Each record is to be transcribed exactly.

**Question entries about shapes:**
================

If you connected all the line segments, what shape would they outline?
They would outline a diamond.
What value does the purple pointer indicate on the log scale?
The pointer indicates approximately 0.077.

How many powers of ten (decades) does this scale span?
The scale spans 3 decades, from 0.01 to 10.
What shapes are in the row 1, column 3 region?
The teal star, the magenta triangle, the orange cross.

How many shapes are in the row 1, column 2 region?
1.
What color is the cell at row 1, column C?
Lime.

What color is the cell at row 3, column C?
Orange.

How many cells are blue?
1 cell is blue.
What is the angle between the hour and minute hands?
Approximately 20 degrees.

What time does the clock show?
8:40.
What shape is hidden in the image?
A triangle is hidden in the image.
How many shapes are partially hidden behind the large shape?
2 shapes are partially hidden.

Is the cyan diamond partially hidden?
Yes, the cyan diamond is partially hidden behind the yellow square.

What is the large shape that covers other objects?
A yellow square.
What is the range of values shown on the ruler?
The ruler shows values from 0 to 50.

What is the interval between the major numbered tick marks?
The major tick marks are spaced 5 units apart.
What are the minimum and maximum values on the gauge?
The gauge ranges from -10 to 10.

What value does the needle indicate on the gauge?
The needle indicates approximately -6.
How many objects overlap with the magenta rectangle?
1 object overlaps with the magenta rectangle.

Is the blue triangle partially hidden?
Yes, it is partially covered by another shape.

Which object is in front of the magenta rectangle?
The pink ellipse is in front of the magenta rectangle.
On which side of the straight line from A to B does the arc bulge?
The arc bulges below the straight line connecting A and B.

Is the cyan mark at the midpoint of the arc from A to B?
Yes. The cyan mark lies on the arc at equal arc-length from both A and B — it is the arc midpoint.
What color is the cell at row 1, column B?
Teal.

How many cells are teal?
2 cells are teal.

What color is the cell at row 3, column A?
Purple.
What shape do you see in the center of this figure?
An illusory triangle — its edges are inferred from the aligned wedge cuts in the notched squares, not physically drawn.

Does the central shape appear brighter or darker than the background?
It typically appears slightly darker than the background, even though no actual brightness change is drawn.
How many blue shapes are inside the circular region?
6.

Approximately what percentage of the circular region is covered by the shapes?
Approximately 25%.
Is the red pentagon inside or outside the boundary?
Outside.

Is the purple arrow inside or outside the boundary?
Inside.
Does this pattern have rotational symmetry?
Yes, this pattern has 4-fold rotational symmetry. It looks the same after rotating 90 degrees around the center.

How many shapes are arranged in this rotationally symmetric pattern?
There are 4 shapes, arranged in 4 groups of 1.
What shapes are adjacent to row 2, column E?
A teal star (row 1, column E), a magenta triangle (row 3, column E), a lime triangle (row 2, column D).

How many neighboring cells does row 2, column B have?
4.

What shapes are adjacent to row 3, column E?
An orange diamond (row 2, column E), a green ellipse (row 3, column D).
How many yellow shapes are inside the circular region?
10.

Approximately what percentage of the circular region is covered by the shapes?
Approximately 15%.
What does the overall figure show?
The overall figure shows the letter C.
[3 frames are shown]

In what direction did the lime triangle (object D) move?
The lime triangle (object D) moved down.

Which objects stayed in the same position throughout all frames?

================

**EXERCISE ANSWER:**
If you connected all the line segments, what shape would they outline?
They would outline a diamond.
What value does the purple pointer indicate on the log scale?
The pointer indicates approximately 0.077.

How many powers of ten (decades) does this scale span?
The scale spans 3 decades, from 0.01 to 10.
What shapes are in the row 1, column 3 region?
The teal star, the magenta triangle, the orange cross.

How many shapes are in the row 1, column 2 region?
1.
What color is the cell at row 1, column C?
Lime.

What color is the cell at row 3, column C?
Orange.

How many cells are blue?
1 cell is blue.
What is the angle between the hour and minute hands?
Approximately 20 degrees.

What time does the clock show?
8:40.
What shape is hidden in the image?
A triangle is hidden in the image.
How many shapes are partially hidden behind the large shape?
2 shapes are partially hidden.

Is the cyan diamond partially hidden?
Yes, the cyan diamond is partially hidden behind the yellow square.

What is the large shape that covers other objects?
A yellow square.
What is the range of values shown on the ruler?
The ruler shows values from 0 to 50.

What is the interval between the major numbered tick marks?
The major tick marks are spaced 5 units apart.
What are the minimum and maximum values on the gauge?
The gauge ranges from -10 to 10.

What value does the needle indicate on the gauge?
The needle indicates approximately -6.
How many objects overlap with the magenta rectangle?
1 object overlaps with the magenta rectangle.

Is the blue triangle partially hidden?
Yes, it is partially covered by another shape.

Which object is in front of the magenta rectangle?
The pink ellipse is in front of the magenta rectangle.
On which side of the straight line from A to B does the arc bulge?
The arc bulges below the straight line connecting A and B.

Is the cyan mark at the midpoint of the arc from A to B?
Yes. The cyan mark lies on the arc at equal arc-length from both A and B — it is the arc midpoint.
What color is the cell at row 1, column B?
Teal.

How many cells are teal?
2 cells are teal.

What color is the cell at row 3, column A?
Purple.
What shape do you see in the center of this figure?
An illusory triangle — its edges are inferred from the aligned wedge cuts in the notched squares, not physically drawn.

Does the central shape appear brighter or darker than the background?
It typically appears slightly darker than the background, even though no actual brightness change is drawn.
How many blue shapes are inside the circular region?
6.

Approximately what percentage of the circular region is covered by the shapes?
Approximately 25%.
Is the red pentagon inside or outside the boundary?
Outside.

Is the purple arrow inside or outside the boundary?
Inside.
Does this pattern have rotational symmetry?
Yes, this pattern has 4-fold rotational symmetry. It looks the same after rotating 90 degrees around the center.

How many shapes are arranged in this rotationally symmetric pattern?
There are 4 shapes, arranged in 4 groups of 1.
What shapes are adjacent to row 2, column E?
A teal star (row 1, column E), a magenta triangle (row 3, column E), a lime triangle (row 2, column D).

How many neighboring cells does row 2, column B have?
4.

What shapes are adjacent to row 3, column E?
An orange diamond (row 2, column E), a green ellipse (row 3, column D).
How many yellow shapes are inside the circular region?
10.

Approximately what percentage of the circular region is covered by the shapes?
Approximately 15%.
What does the overall figure show?
The overall figure shows the letter C.
[3 frames are shown]

In what direction did the lime triangle (object D) move?
The lime triangle (object D) moved down.

Which objects stayed in the same position throughout all frames?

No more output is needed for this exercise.